# START OF PROVIDED INFORMATION
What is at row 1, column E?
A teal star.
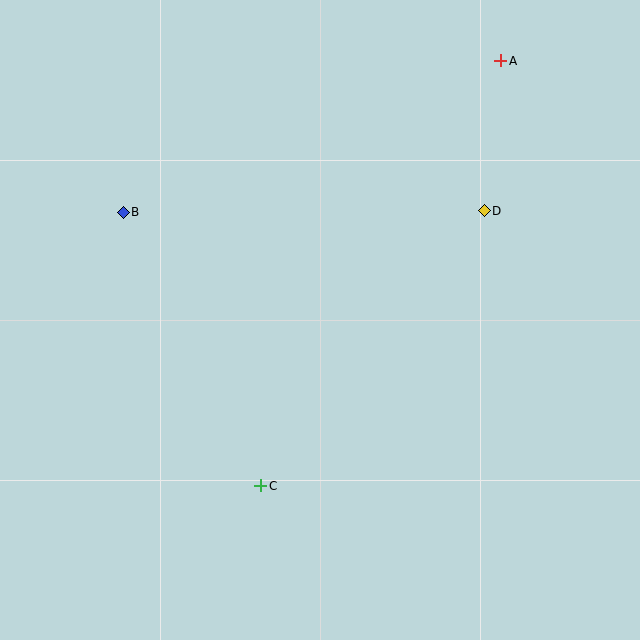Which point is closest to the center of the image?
Point C at (261, 486) is closest to the center.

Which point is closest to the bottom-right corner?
Point C is closest to the bottom-right corner.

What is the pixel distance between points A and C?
The distance between A and C is 488 pixels.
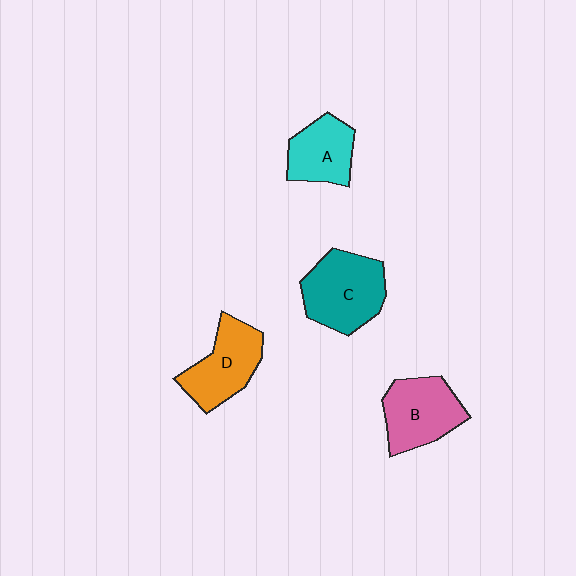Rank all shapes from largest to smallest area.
From largest to smallest: C (teal), B (pink), D (orange), A (cyan).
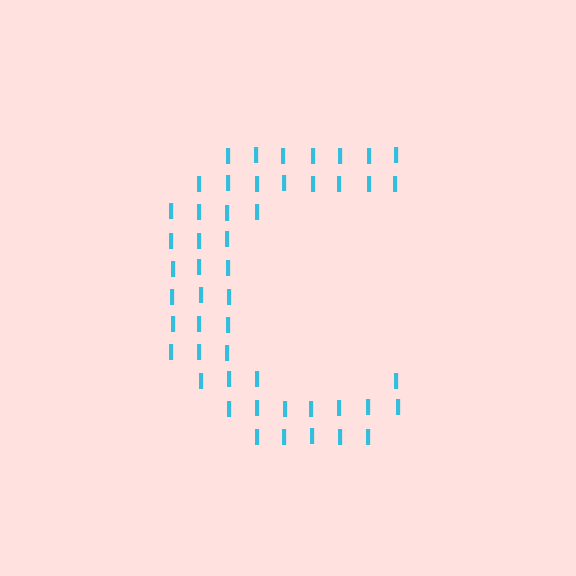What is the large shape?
The large shape is the letter C.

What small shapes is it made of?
It is made of small letter I's.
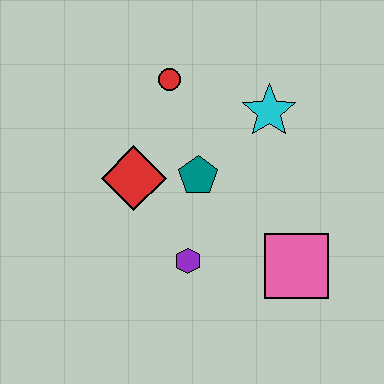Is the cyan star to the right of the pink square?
No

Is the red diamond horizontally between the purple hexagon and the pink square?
No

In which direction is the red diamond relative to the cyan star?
The red diamond is to the left of the cyan star.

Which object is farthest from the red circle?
The pink square is farthest from the red circle.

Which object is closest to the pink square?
The purple hexagon is closest to the pink square.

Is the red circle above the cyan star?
Yes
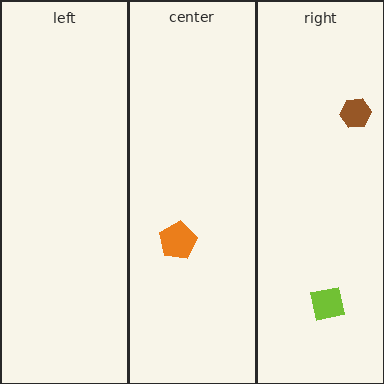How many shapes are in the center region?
1.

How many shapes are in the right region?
2.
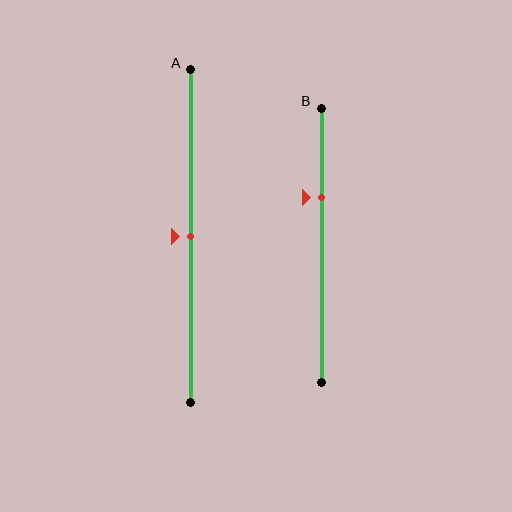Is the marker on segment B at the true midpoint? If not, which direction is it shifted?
No, the marker on segment B is shifted upward by about 17% of the segment length.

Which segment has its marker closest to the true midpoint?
Segment A has its marker closest to the true midpoint.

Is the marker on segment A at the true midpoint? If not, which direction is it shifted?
Yes, the marker on segment A is at the true midpoint.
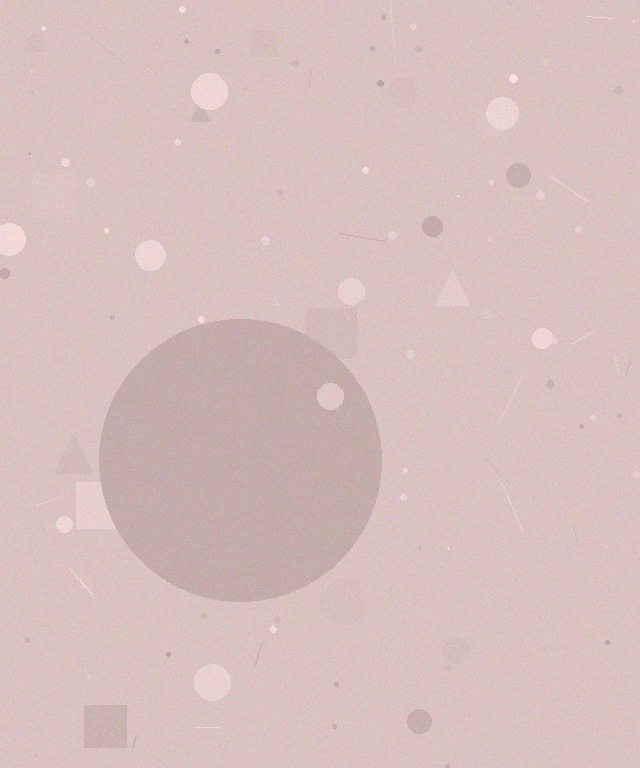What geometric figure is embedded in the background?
A circle is embedded in the background.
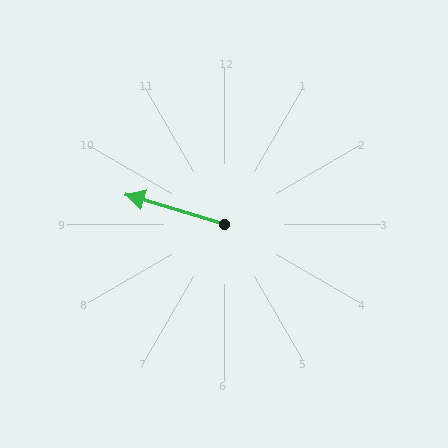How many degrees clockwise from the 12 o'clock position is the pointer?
Approximately 287 degrees.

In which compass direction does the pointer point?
West.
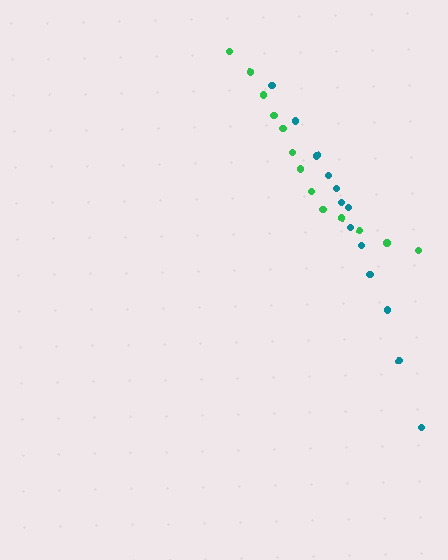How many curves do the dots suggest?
There are 2 distinct paths.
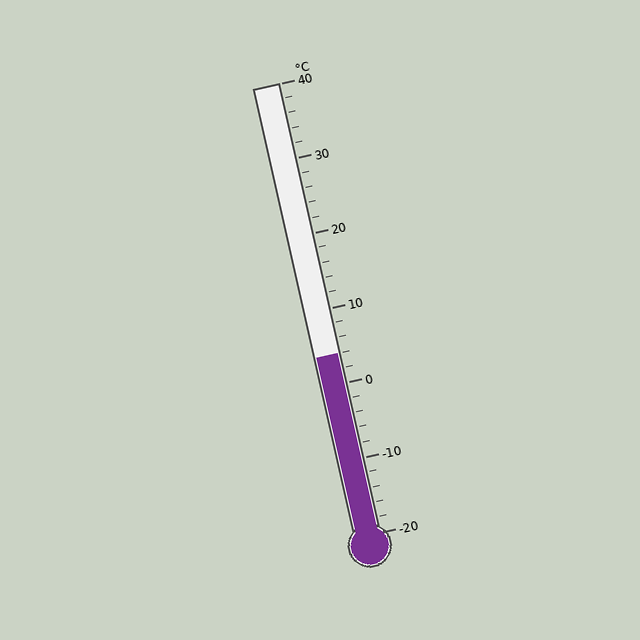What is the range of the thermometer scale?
The thermometer scale ranges from -20°C to 40°C.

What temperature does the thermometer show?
The thermometer shows approximately 4°C.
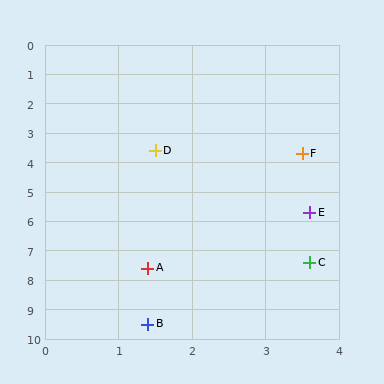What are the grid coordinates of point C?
Point C is at approximately (3.6, 7.4).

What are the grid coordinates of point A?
Point A is at approximately (1.4, 7.6).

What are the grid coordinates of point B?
Point B is at approximately (1.4, 9.5).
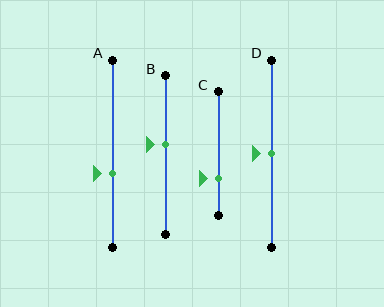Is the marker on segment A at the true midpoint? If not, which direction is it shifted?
No, the marker on segment A is shifted downward by about 11% of the segment length.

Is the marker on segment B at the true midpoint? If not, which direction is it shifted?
No, the marker on segment B is shifted upward by about 7% of the segment length.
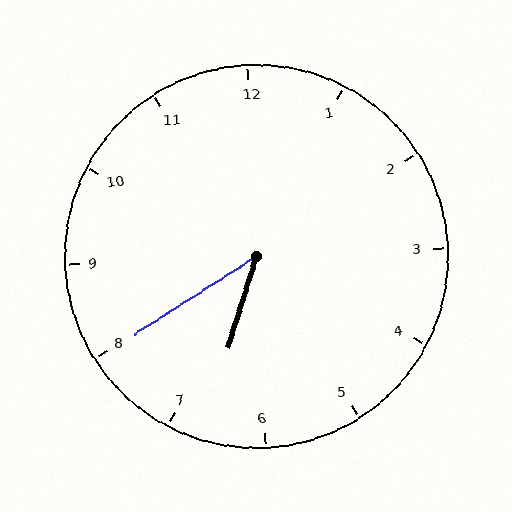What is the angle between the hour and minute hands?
Approximately 40 degrees.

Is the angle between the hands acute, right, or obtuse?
It is acute.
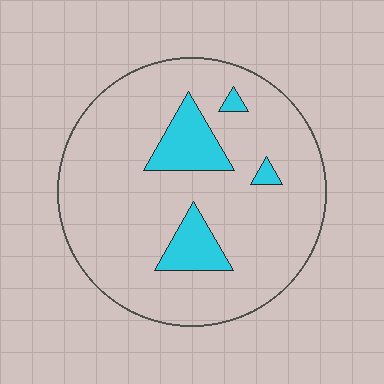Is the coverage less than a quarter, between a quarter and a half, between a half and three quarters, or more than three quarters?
Less than a quarter.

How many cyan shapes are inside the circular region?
4.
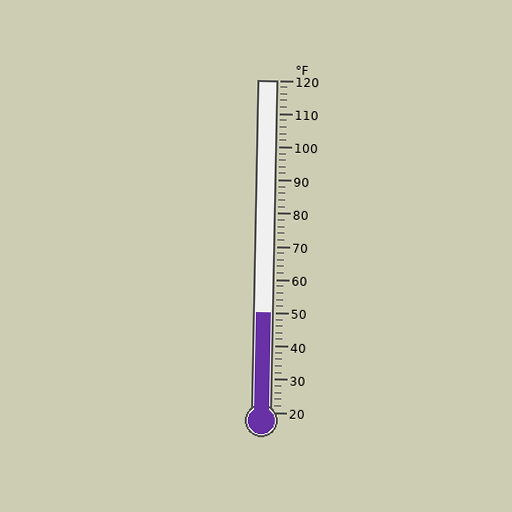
# END OF PROVIDED INFORMATION
- [WHAT YOU ARE ASKED TO DO]
Leave out all pictures, then copy the remaining material exactly.

- [FINISHED ANSWER]
What is at row 1, column E?
A teal star.
Which point is closest to the center of the image?
Point C at (261, 486) is closest to the center.

Which point is closest to the bottom-right corner?
Point C is closest to the bottom-right corner.

What is the pixel distance between points A and C?
The distance between A and C is 488 pixels.
Rank all shapes from largest to smallest area.
From largest to smallest: C (teal), B (pink), D (orange), A (cyan).
What is the large shape?
The large shape is the letter C.

What small shapes is it made of?
It is made of small letter I's.
Is the cyan star to the right of the pink square?
No

Is the red diamond horizontally between the purple hexagon and the pink square?
No

In which direction is the red diamond relative to the cyan star?
The red diamond is to the left of the cyan star.

Which object is farthest from the red circle?
The pink square is farthest from the red circle.

Which object is closest to the pink square?
The purple hexagon is closest to the pink square.

Is the red circle above the cyan star?
Yes
How many shapes are in the center region?
1.

How many shapes are in the right region?
2.
Is the marker on segment B at the true midpoint? If not, which direction is it shifted?
No, the marker on segment B is shifted upward by about 17% of the segment length.

Which segment has its marker closest to the true midpoint?
Segment A has its marker closest to the true midpoint.

Is the marker on segment A at the true midpoint? If not, which direction is it shifted?
Yes, the marker on segment A is at the true midpoint.
What geometric figure is embedded in the background?
A circle is embedded in the background.
How many degrees clockwise from the 12 o'clock position is the pointer?
Approximately 287 degrees.

In which compass direction does the pointer point?
West.
How many curves do the dots suggest?
There are 2 distinct paths.
What is the range of the thermometer scale?
The thermometer scale ranges from -20°C to 40°C.

What temperature does the thermometer show?
The thermometer shows approximately 4°C.
What are the grid coordinates of point C?
Point C is at approximately (3.6, 7.4).

What are the grid coordinates of point A?
Point A is at approximately (1.4, 7.6).

What are the grid coordinates of point B?
Point B is at approximately (1.4, 9.5).
Is the marker on segment A at the true midpoint? If not, which direction is it shifted?
No, the marker on segment A is shifted downward by about 11% of the segment length.

Is the marker on segment B at the true midpoint? If not, which direction is it shifted?
No, the marker on segment B is shifted upward by about 7% of the segment length.
What is the angle between the hour and minute hands?
Approximately 40 degrees.

Is the angle between the hands acute, right, or obtuse?
It is acute.
Is the coverage less than a quarter, between a quarter and a half, between a half and three quarters, or more than three quarters?
Less than a quarter.

How many cyan shapes are inside the circular region?
4.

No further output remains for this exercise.